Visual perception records
--- Start ---

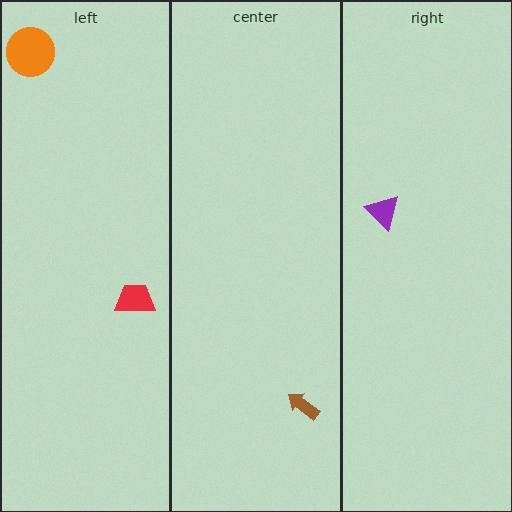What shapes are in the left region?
The red trapezoid, the orange circle.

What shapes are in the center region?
The brown arrow.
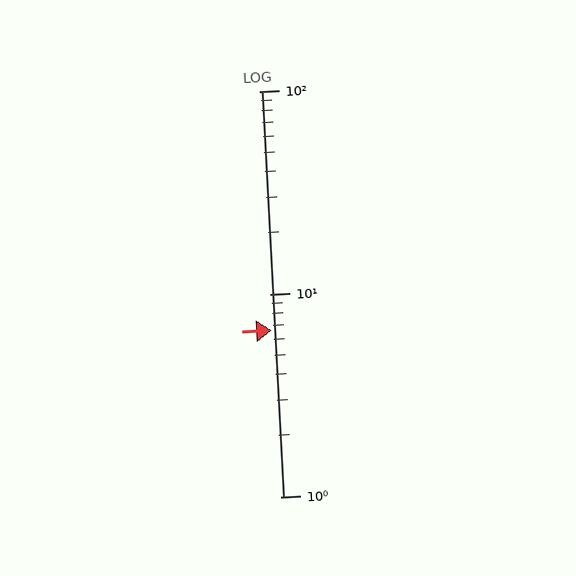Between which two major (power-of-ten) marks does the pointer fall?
The pointer is between 1 and 10.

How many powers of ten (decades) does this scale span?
The scale spans 2 decades, from 1 to 100.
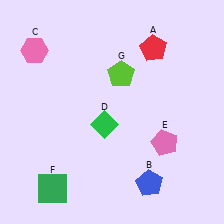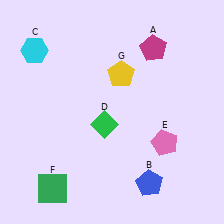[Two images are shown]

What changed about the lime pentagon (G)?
In Image 1, G is lime. In Image 2, it changed to yellow.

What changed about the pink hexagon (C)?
In Image 1, C is pink. In Image 2, it changed to cyan.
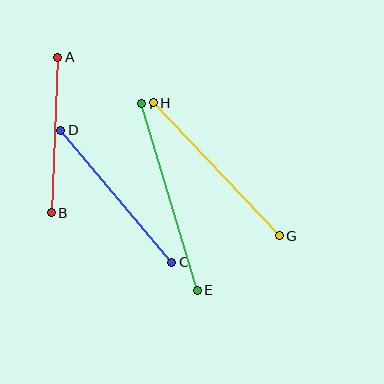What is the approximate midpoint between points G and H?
The midpoint is at approximately (216, 169) pixels.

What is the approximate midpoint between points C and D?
The midpoint is at approximately (116, 196) pixels.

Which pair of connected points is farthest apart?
Points E and F are farthest apart.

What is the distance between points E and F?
The distance is approximately 194 pixels.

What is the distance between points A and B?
The distance is approximately 156 pixels.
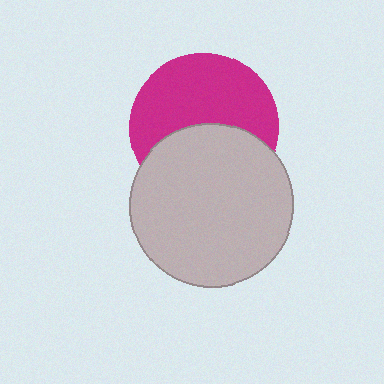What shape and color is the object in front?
The object in front is a light gray circle.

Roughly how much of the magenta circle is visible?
About half of it is visible (roughly 57%).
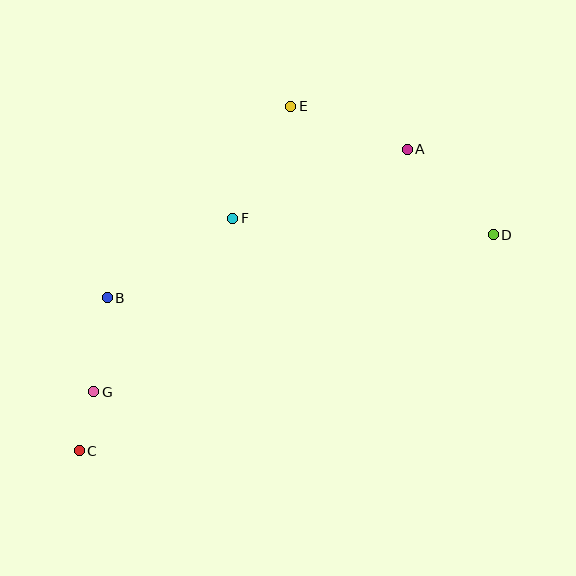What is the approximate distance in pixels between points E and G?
The distance between E and G is approximately 347 pixels.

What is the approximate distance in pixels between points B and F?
The distance between B and F is approximately 148 pixels.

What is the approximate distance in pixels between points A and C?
The distance between A and C is approximately 445 pixels.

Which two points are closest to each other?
Points C and G are closest to each other.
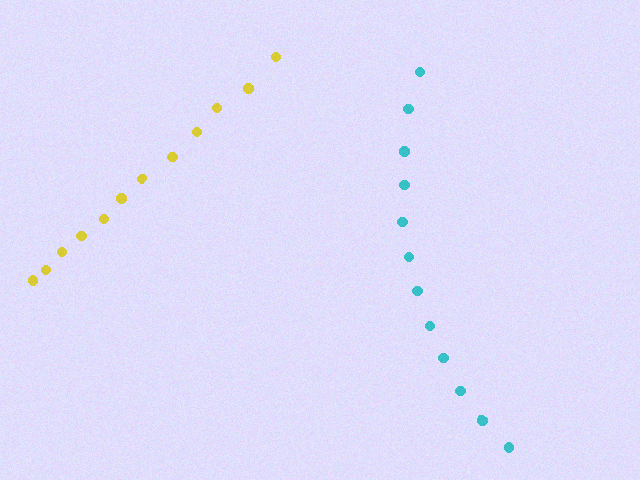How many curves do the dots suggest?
There are 2 distinct paths.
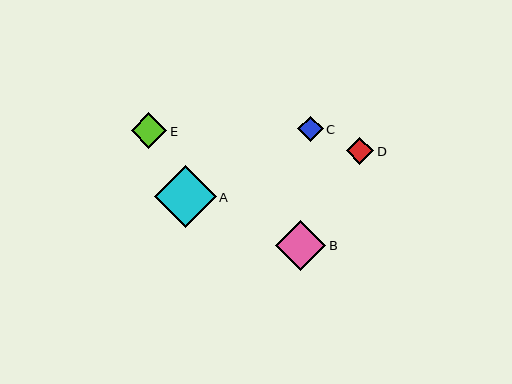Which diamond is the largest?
Diamond A is the largest with a size of approximately 62 pixels.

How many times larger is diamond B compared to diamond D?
Diamond B is approximately 1.8 times the size of diamond D.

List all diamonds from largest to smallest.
From largest to smallest: A, B, E, D, C.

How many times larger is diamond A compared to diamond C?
Diamond A is approximately 2.4 times the size of diamond C.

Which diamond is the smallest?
Diamond C is the smallest with a size of approximately 25 pixels.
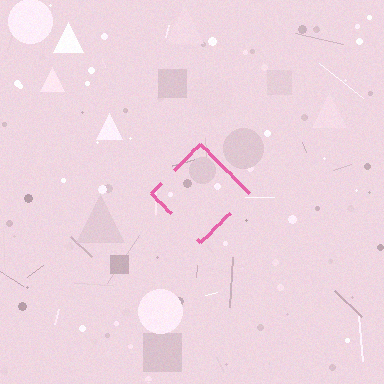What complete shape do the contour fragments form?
The contour fragments form a diamond.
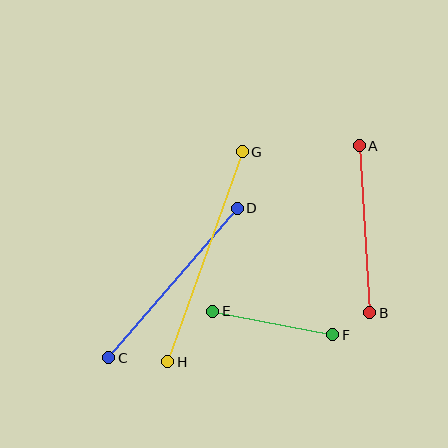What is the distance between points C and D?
The distance is approximately 197 pixels.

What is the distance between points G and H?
The distance is approximately 223 pixels.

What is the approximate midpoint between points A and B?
The midpoint is at approximately (365, 229) pixels.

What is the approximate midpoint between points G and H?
The midpoint is at approximately (205, 257) pixels.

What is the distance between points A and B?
The distance is approximately 167 pixels.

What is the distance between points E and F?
The distance is approximately 122 pixels.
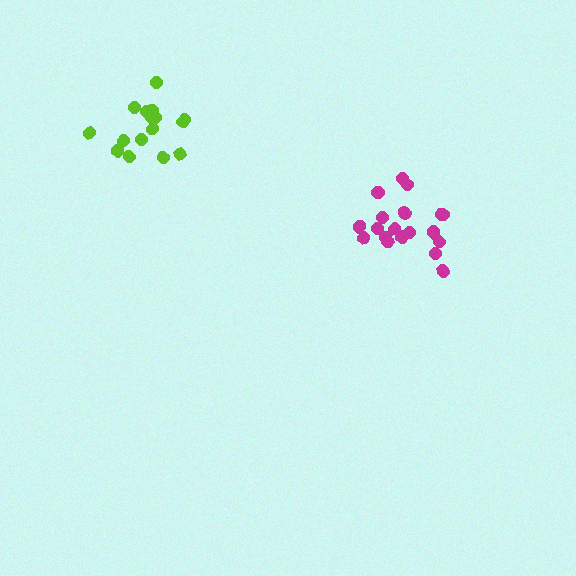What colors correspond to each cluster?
The clusters are colored: lime, magenta.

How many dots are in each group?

--- End ---

**PROBLEM**: Apart from the pictures, the entries above are to be repeated in full and exactly.

**REPLY**:
What shapes are in the left region?
The red trapezoid, the orange circle.

What shapes are in the center region?
The brown arrow.
Between which two major (power-of-ten) marks does the pointer fall?
The pointer is between 1 and 10.

How many powers of ten (decades) does this scale span?
The scale spans 2 decades, from 1 to 100.
[Two images are shown]

What changed about the lime pentagon (G)?
In Image 1, G is lime. In Image 2, it changed to yellow.

What changed about the pink hexagon (C)?
In Image 1, C is pink. In Image 2, it changed to cyan.
What is the approximate midpoint between points G and H?
The midpoint is at approximately (216, 169) pixels.

What is the approximate midpoint between points C and D?
The midpoint is at approximately (116, 196) pixels.

Which pair of connected points is farthest apart?
Points E and F are farthest apart.

What is the distance between points E and F?
The distance is approximately 194 pixels.

What is the distance between points A and B?
The distance is approximately 156 pixels.
What shape and color is the object in front?
The object in front is a light gray circle.

Roughly how much of the magenta circle is visible?
About half of it is visible (roughly 57%).
What is the approximate distance in pixels between points E and G?
The distance between E and G is approximately 347 pixels.

What is the approximate distance in pixels between points B and F?
The distance between B and F is approximately 148 pixels.

What is the approximate distance in pixels between points A and C?
The distance between A and C is approximately 445 pixels.

Which two points are closest to each other?
Points C and G are closest to each other.
How many curves do the dots suggest?
There are 2 distinct paths.
Which diamond is the largest?
Diamond A is the largest with a size of approximately 62 pixels.

How many times larger is diamond B compared to diamond D?
Diamond B is approximately 1.8 times the size of diamond D.

List all diamonds from largest to smallest.
From largest to smallest: A, B, E, D, C.

How many times larger is diamond A compared to diamond C?
Diamond A is approximately 2.4 times the size of diamond C.

Which diamond is the smallest?
Diamond C is the smallest with a size of approximately 25 pixels.
What complete shape do the contour fragments form?
The contour fragments form a diamond.
What is the distance between points C and D?
The distance is approximately 197 pixels.

What is the distance between points G and H?
The distance is approximately 223 pixels.

What is the approximate midpoint between points A and B?
The midpoint is at approximately (365, 229) pixels.

What is the approximate midpoint between points G and H?
The midpoint is at approximately (205, 257) pixels.

What is the distance between points A and B?
The distance is approximately 167 pixels.

What is the distance between points E and F?
The distance is approximately 122 pixels.
What colors correspond to each cluster?
The clusters are colored: lime, magenta.

How many dots are in each group?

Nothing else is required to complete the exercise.